### [Direction]
The entries below should be quoted exactly, with no pictures carried over.

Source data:
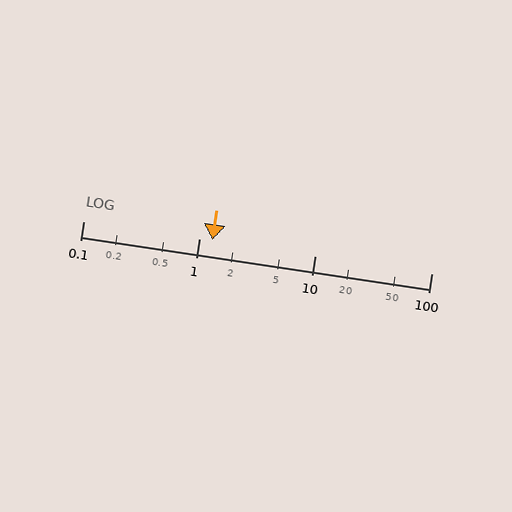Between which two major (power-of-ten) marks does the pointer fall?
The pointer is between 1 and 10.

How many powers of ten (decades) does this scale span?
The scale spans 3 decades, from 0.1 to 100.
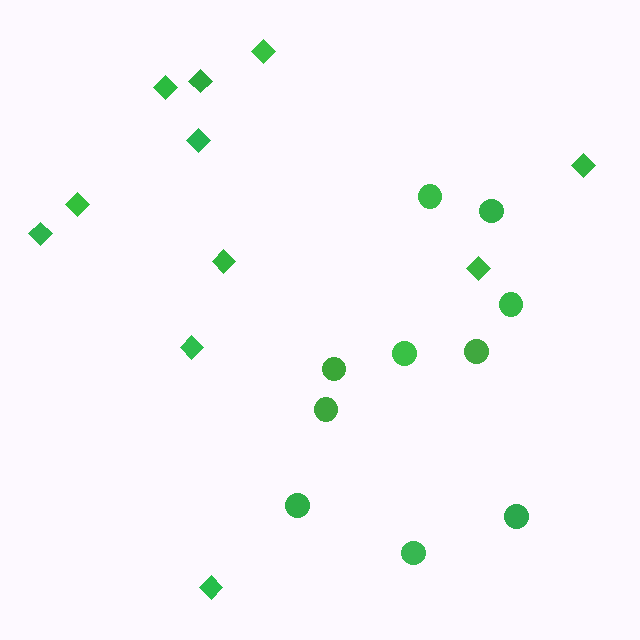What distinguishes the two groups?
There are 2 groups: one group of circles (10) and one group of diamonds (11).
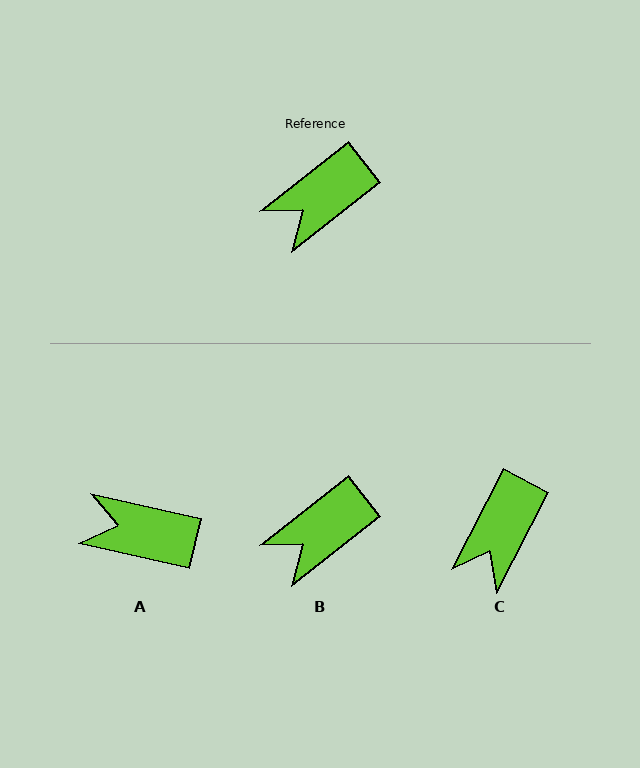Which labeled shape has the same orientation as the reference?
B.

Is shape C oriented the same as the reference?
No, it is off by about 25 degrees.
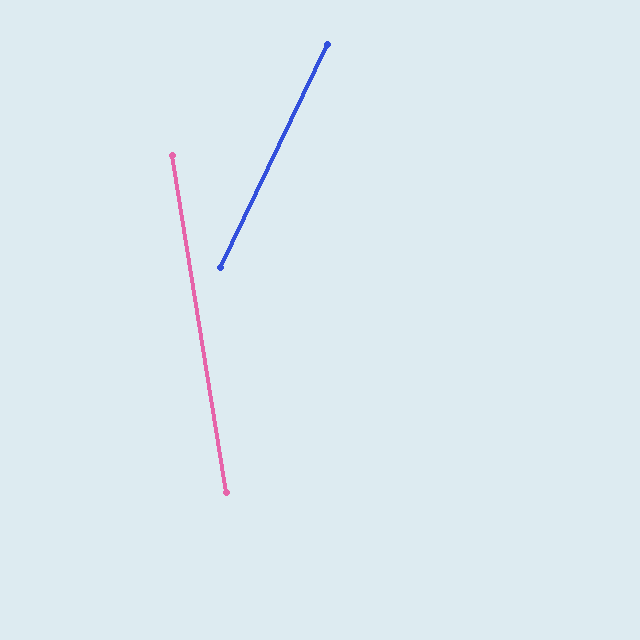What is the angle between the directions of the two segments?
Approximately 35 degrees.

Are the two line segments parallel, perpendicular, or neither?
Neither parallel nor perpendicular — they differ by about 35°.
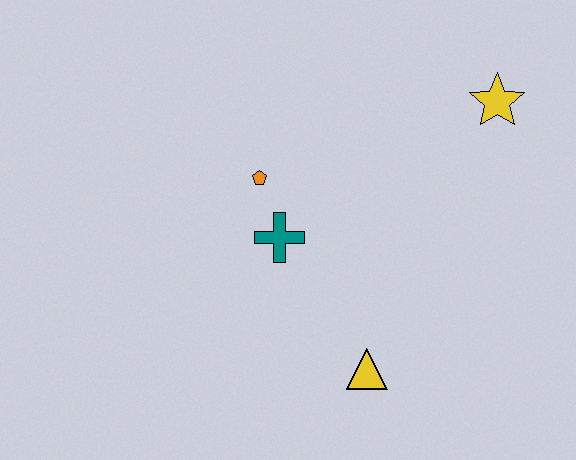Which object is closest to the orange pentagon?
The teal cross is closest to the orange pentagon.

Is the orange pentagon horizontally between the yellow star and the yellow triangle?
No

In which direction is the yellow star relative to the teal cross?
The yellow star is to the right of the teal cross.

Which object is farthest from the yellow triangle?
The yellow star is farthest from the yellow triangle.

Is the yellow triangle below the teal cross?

### [Written reply]
Between which two major (power-of-ten) marks does the pointer fall?
The pointer is between 1 and 10.

How many powers of ten (decades) does this scale span?
The scale spans 3 decades, from 0.1 to 100.
What distinguishes the two groups?
There are 2 groups: one group of circles (10) and one group of diamonds (11).
Which labeled shape has the same orientation as the reference?
B.

Is shape C oriented the same as the reference?
No, it is off by about 25 degrees.
What is the angle between the directions of the two segments?
Approximately 35 degrees.

Are the two line segments parallel, perpendicular, or neither?
Neither parallel nor perpendicular — they differ by about 35°.
Which object is closest to the orange pentagon?
The teal cross is closest to the orange pentagon.

Is the orange pentagon horizontally between the yellow star and the yellow triangle?
No

In which direction is the yellow star relative to the teal cross?
The yellow star is to the right of the teal cross.

Which object is farthest from the yellow triangle?
The yellow star is farthest from the yellow triangle.

Is the yellow triangle below the teal cross?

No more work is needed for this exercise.